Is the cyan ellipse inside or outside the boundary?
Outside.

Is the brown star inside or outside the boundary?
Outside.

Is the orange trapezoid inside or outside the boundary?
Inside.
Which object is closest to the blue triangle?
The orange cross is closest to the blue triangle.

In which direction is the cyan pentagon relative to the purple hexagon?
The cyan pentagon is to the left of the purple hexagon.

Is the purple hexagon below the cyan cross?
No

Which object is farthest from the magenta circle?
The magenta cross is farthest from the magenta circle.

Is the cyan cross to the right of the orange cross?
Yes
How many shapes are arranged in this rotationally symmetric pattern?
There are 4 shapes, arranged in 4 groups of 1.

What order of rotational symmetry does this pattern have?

*-*-*

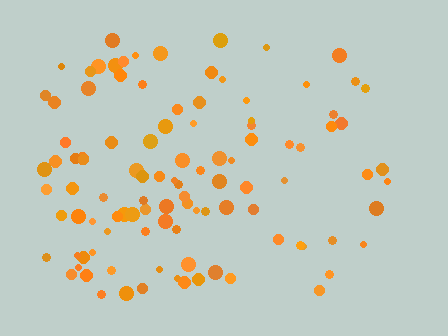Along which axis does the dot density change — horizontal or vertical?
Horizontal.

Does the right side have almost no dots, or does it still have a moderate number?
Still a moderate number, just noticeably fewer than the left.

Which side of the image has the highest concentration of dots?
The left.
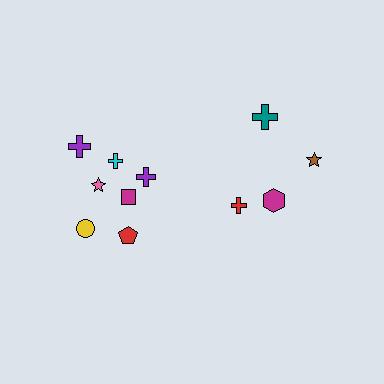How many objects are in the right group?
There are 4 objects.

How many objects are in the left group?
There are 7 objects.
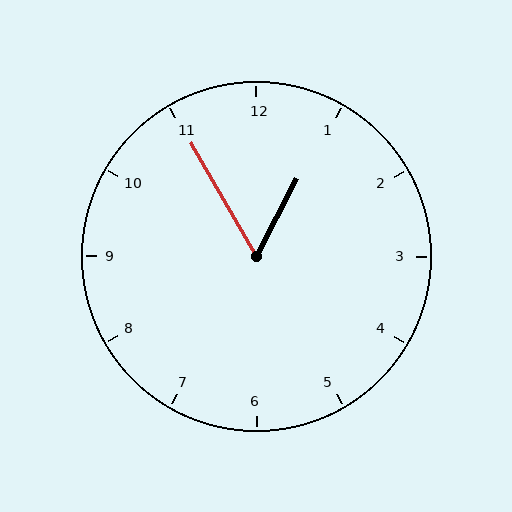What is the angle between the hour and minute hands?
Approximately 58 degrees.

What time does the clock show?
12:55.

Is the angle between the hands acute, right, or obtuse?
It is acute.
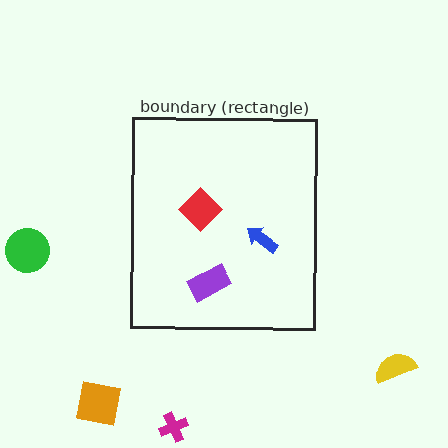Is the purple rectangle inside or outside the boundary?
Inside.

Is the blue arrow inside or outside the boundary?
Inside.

*-*-*

Task requirements =
Output, from the data above, the lines from the line with "Which object is farthest" to the line with "What order of" exactly as they stand, both ends included and nothing else.

Result of the exercise =
Which object is farthest from the magenta circle?
The magenta cross is farthest from the magenta circle.

Is the cyan cross to the right of the orange cross?
Yes
How many shapes are arranged in this rotationally symmetric pattern?
There are 4 shapes, arranged in 4 groups of 1.

What order of rotational symmetry does this pattern have?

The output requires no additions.